WORK REQUIRED | Reproduce the listing below word for word, with no pictures.

SUPPLIED RECORDS |
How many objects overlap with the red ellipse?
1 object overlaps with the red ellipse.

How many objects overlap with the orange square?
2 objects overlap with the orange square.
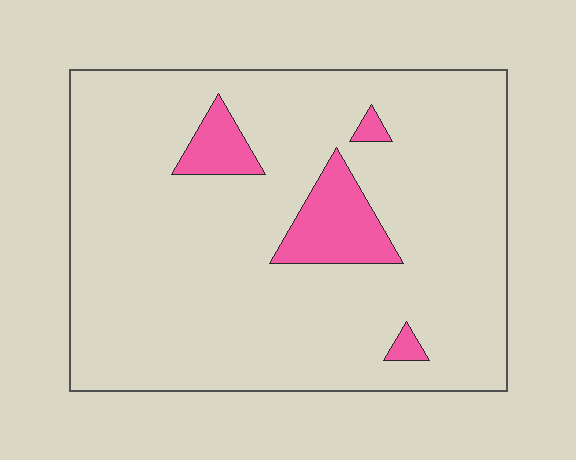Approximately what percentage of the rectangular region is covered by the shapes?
Approximately 10%.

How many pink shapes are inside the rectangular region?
4.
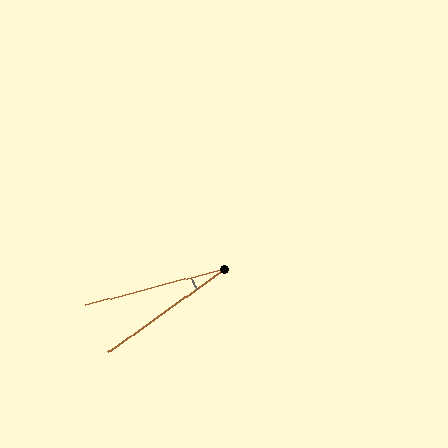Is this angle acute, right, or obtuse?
It is acute.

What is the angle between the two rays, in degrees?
Approximately 21 degrees.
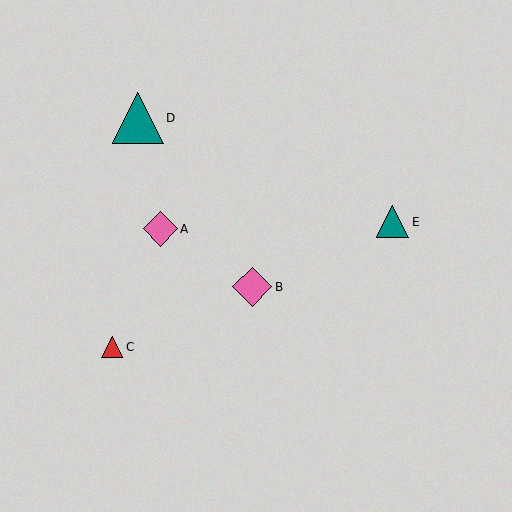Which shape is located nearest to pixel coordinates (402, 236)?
The teal triangle (labeled E) at (393, 222) is nearest to that location.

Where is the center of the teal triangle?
The center of the teal triangle is at (138, 118).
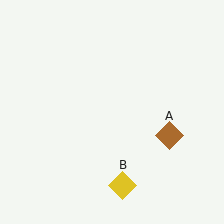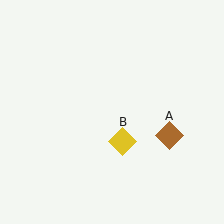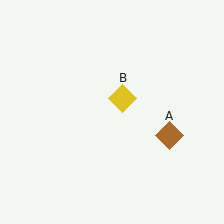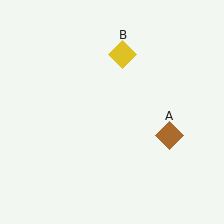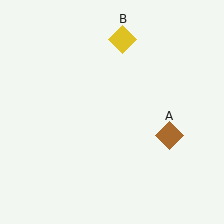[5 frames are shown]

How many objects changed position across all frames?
1 object changed position: yellow diamond (object B).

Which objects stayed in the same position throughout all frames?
Brown diamond (object A) remained stationary.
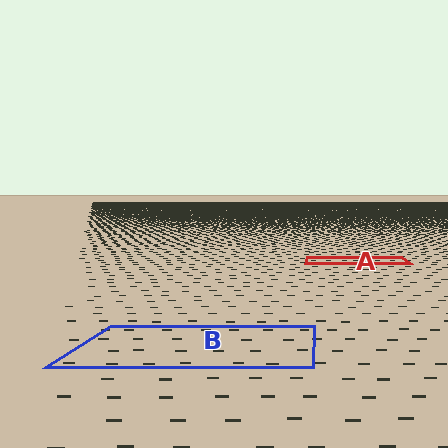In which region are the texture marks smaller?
The texture marks are smaller in region A, because it is farther away.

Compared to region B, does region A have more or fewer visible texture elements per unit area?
Region A has more texture elements per unit area — they are packed more densely because it is farther away.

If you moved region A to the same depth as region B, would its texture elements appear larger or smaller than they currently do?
They would appear larger. At a closer depth, the same texture elements are projected at a bigger on-screen size.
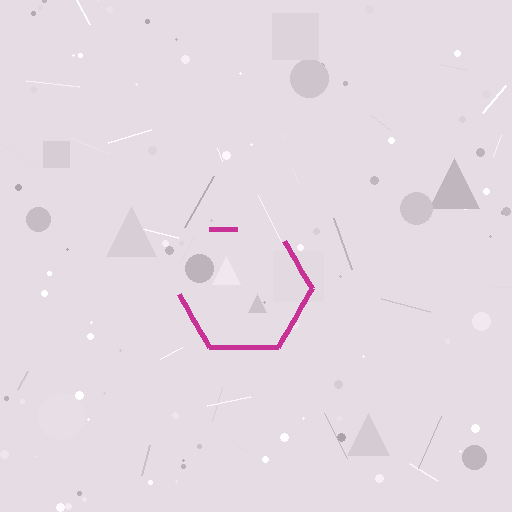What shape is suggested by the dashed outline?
The dashed outline suggests a hexagon.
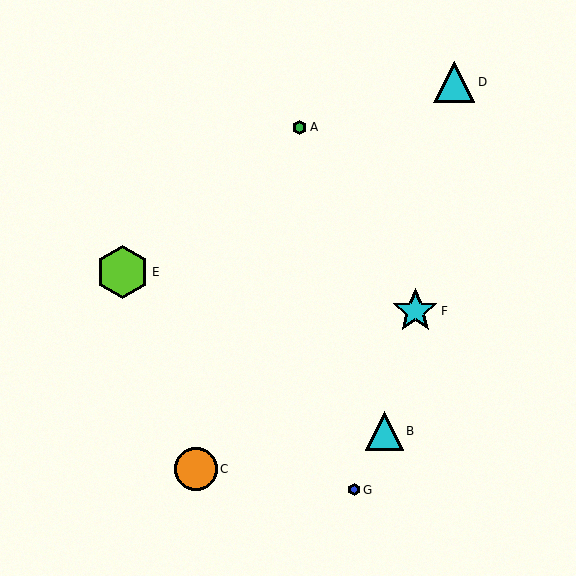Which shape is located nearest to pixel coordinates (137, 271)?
The lime hexagon (labeled E) at (123, 272) is nearest to that location.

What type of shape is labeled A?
Shape A is a green hexagon.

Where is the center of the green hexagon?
The center of the green hexagon is at (299, 127).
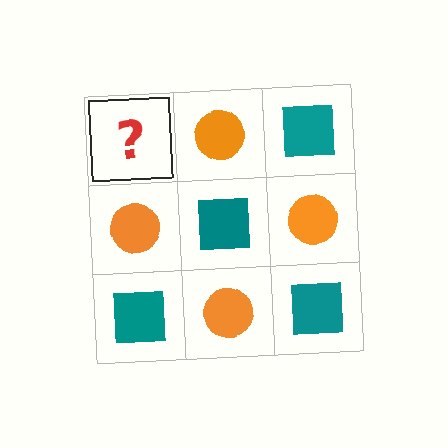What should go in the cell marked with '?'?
The missing cell should contain a teal square.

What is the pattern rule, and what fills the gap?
The rule is that it alternates teal square and orange circle in a checkerboard pattern. The gap should be filled with a teal square.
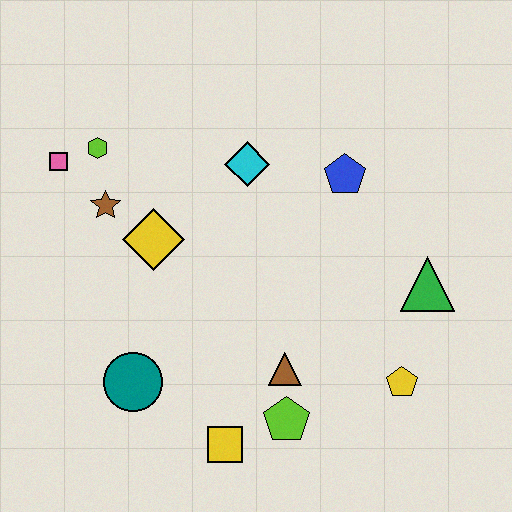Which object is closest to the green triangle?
The yellow pentagon is closest to the green triangle.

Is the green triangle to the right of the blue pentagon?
Yes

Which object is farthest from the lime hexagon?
The yellow pentagon is farthest from the lime hexagon.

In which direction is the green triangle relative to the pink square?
The green triangle is to the right of the pink square.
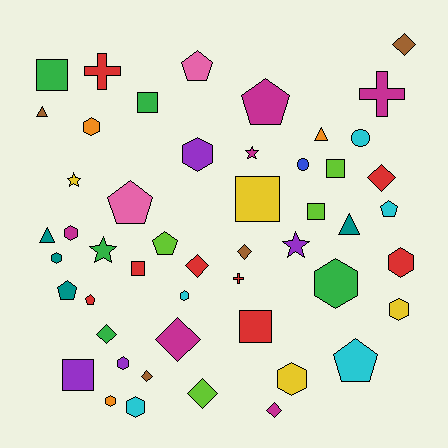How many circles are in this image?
There are 2 circles.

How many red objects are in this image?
There are 8 red objects.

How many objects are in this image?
There are 50 objects.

EXERCISE RESPONSE |
How many objects overlap with the red ellipse?
1 object overlaps with the red ellipse.

How many objects overlap with the orange square?
2 objects overlap with the orange square.
Approximately what percentage of the rectangular region is covered by the shapes?
Approximately 10%.

How many pink shapes are inside the rectangular region?
4.
Is this angle acute, right, or obtuse?
It is acute.

What is the angle between the two rays, in degrees?
Approximately 21 degrees.
Which shape is located nearest to pixel coordinates (402, 236)?
The teal triangle (labeled E) at (393, 222) is nearest to that location.

Where is the center of the teal triangle?
The center of the teal triangle is at (138, 118).
[5 frames are shown]

How many objects changed position across all frames?
1 object changed position: yellow diamond (object B).

Which objects stayed in the same position throughout all frames?
Brown diamond (object A) remained stationary.
In which region are the texture marks smaller?
The texture marks are smaller in region A, because it is farther away.

Compared to region B, does region A have more or fewer visible texture elements per unit area?
Region A has more texture elements per unit area — they are packed more densely because it is farther away.

If you moved region A to the same depth as region B, would its texture elements appear larger or smaller than they currently do?
They would appear larger. At a closer depth, the same texture elements are projected at a bigger on-screen size.
What shape is suggested by the dashed outline?
The dashed outline suggests a hexagon.
Which shape is located nearest to pixel coordinates (137, 271)?
The lime hexagon (labeled E) at (123, 272) is nearest to that location.

What type of shape is labeled A?
Shape A is a green hexagon.

Where is the center of the green hexagon?
The center of the green hexagon is at (299, 127).
What should go in the cell marked with '?'?
The missing cell should contain a teal square.

What is the pattern rule, and what fills the gap?
The rule is that it alternates teal square and orange circle in a checkerboard pattern. The gap should be filled with a teal square.
Which object is closest to the green triangle?
The yellow pentagon is closest to the green triangle.

Is the green triangle to the right of the blue pentagon?
Yes

Which object is farthest from the lime hexagon?
The yellow pentagon is farthest from the lime hexagon.

In which direction is the green triangle relative to the pink square?
The green triangle is to the right of the pink square.
How many circles are in this image?
There are 2 circles.

How many red objects are in this image?
There are 8 red objects.

How many objects are in this image?
There are 50 objects.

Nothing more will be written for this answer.